[Dataset rows]
• • • •

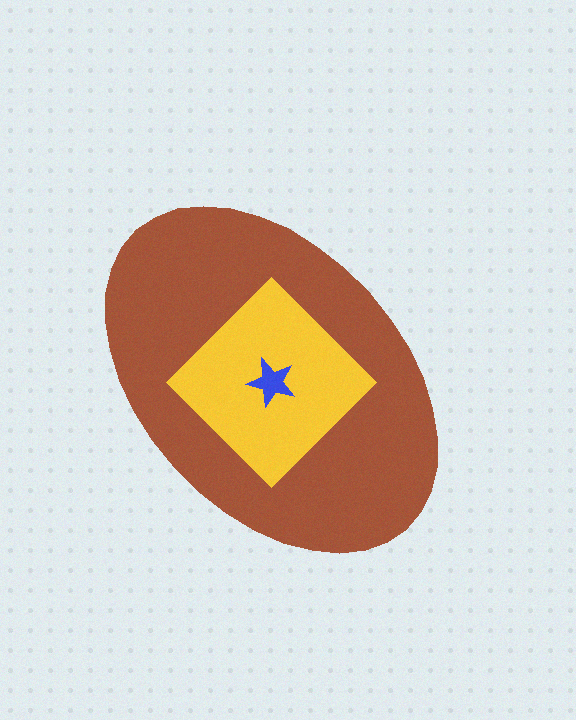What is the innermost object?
The blue star.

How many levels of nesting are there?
3.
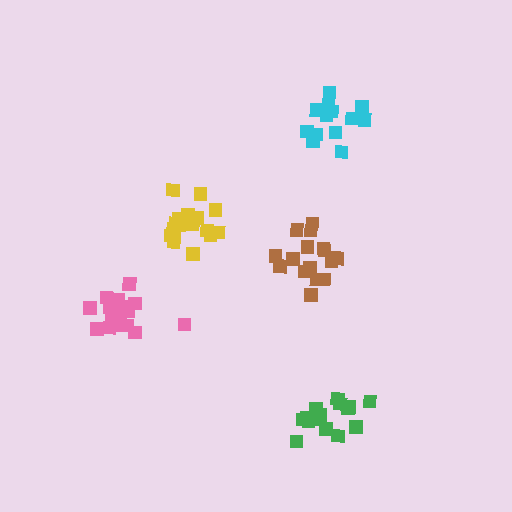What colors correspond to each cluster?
The clusters are colored: green, cyan, brown, pink, yellow.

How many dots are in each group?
Group 1: 15 dots, Group 2: 13 dots, Group 3: 16 dots, Group 4: 18 dots, Group 5: 17 dots (79 total).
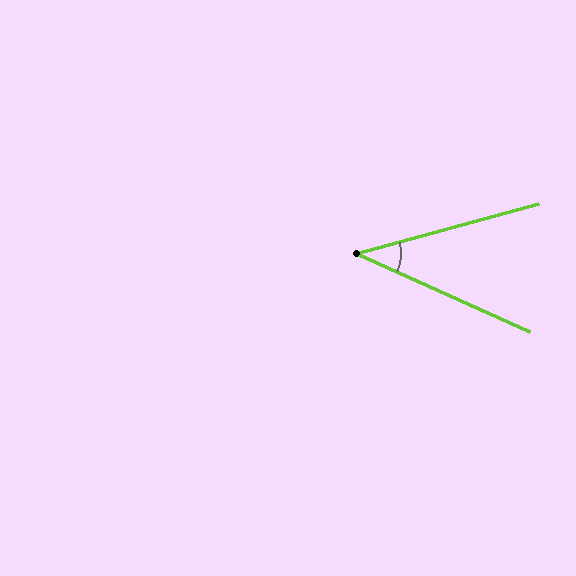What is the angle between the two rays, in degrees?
Approximately 39 degrees.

• • • •

**Goal:**
Write out the records above once more, word for word, with no pictures.

**Solved problem:**
What is the innermost object?
The blue star.

How many levels of nesting are there?
3.
What colors correspond to each cluster?
The clusters are colored: green, cyan, brown, pink, yellow.

How many dots are in each group?
Group 1: 15 dots, Group 2: 13 dots, Group 3: 16 dots, Group 4: 18 dots, Group 5: 17 dots (79 total).
What is the angle between the two rays, in degrees?
Approximately 39 degrees.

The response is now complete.